» Required work:
It is required that all of the data be written out exactly.
-- Start Data excerpts --
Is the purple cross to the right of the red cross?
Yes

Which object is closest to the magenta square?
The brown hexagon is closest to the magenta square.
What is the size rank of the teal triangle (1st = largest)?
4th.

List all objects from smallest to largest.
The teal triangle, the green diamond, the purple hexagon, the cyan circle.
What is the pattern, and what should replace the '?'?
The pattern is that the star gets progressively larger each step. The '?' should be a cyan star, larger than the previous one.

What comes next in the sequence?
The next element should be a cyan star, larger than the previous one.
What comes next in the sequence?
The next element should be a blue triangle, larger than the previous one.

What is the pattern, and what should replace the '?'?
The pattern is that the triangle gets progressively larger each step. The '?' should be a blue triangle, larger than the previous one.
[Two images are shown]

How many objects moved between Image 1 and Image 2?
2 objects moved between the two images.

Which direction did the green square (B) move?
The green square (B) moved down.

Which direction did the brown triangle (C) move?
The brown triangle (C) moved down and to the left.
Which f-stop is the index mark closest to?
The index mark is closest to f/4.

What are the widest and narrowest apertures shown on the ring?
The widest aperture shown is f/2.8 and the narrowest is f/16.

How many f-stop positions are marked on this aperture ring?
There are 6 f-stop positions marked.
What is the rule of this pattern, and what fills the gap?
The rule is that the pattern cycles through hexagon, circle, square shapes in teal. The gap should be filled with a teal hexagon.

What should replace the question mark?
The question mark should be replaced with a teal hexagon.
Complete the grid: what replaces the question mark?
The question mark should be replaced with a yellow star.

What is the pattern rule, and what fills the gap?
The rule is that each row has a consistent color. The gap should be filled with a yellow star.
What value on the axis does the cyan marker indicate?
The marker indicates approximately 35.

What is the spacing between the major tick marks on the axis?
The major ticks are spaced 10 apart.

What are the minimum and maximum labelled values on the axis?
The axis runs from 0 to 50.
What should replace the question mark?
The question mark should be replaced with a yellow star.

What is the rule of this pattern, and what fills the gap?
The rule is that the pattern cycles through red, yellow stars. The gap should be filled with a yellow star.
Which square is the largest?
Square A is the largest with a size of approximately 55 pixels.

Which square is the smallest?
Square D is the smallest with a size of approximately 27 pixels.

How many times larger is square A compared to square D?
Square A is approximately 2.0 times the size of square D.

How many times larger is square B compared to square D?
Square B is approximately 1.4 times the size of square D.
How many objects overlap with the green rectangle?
-- End Data excerpts --
» Solution to this exercise:
Is the purple cross to the right of the red cross?
Yes

Which object is closest to the magenta square?
The brown hexagon is closest to the magenta square.
What is the size rank of the teal triangle (1st = largest)?
4th.

List all objects from smallest to largest.
The teal triangle, the green diamond, the purple hexagon, the cyan circle.
What is the pattern, and what should replace the '?'?
The pattern is that the star gets progressively larger each step. The '?' should be a cyan star, larger than the previous one.

What comes next in the sequence?
The next element should be a cyan star, larger than the previous one.
What comes next in the sequence?
The next element should be a blue triangle, larger than the previous one.

What is the pattern, and what should replace the '?'?
The pattern is that the triangle gets progressively larger each step. The '?' should be a blue triangle, larger than the previous one.
[Two images are shown]

How many objects moved between Image 1 and Image 2?
2 objects moved between the two images.

Which direction did the green square (B) move?
The green square (B) moved down.

Which direction did the brown triangle (C) move?
The brown triangle (C) moved down and to the left.
Which f-stop is the index mark closest to?
The index mark is closest to f/4.

What are the widest and narrowest apertures shown on the ring?
The widest aperture shown is f/2.8 and the narrowest is f/16.

How many f-stop positions are marked on this aperture ring?
There are 6 f-stop positions marked.
What is the rule of this pattern, and what fills the gap?
The rule is that the pattern cycles through hexagon, circle, square shapes in teal. The gap should be filled with a teal hexagon.

What should replace the question mark?
The question mark should be replaced with a teal hexagon.
Complete the grid: what replaces the question mark?
The question mark should be replaced with a yellow star.

What is the pattern rule, and what fills the gap?
The rule is that each row has a consistent color. The gap should be filled with a yellow star.
What value on the axis does the cyan marker indicate?
The marker indicates approximately 35.

What is the spacing between the major tick marks on the axis?
The major ticks are spaced 10 apart.

What are the minimum and maximum labelled values on the axis?
The axis runs from 0 to 50.
What should replace the question mark?
The question mark should be replaced with a yellow star.

What is the rule of this pattern, and what fills the gap?
The rule is that the pattern cycles through red, yellow stars. The gap should be filled with a yellow star.
Which square is the largest?
Square A is the largest with a size of approximately 55 pixels.

Which square is the smallest?
Square D is the smallest with a size of approximately 27 pixels.

How many times larger is square A compared to square D?
Square A is approximately 2.0 times the size of square D.

How many times larger is square B compared to square D?
Square B is approximately 1.4 times the size of square D.
How many objects overlap with the green rectangle?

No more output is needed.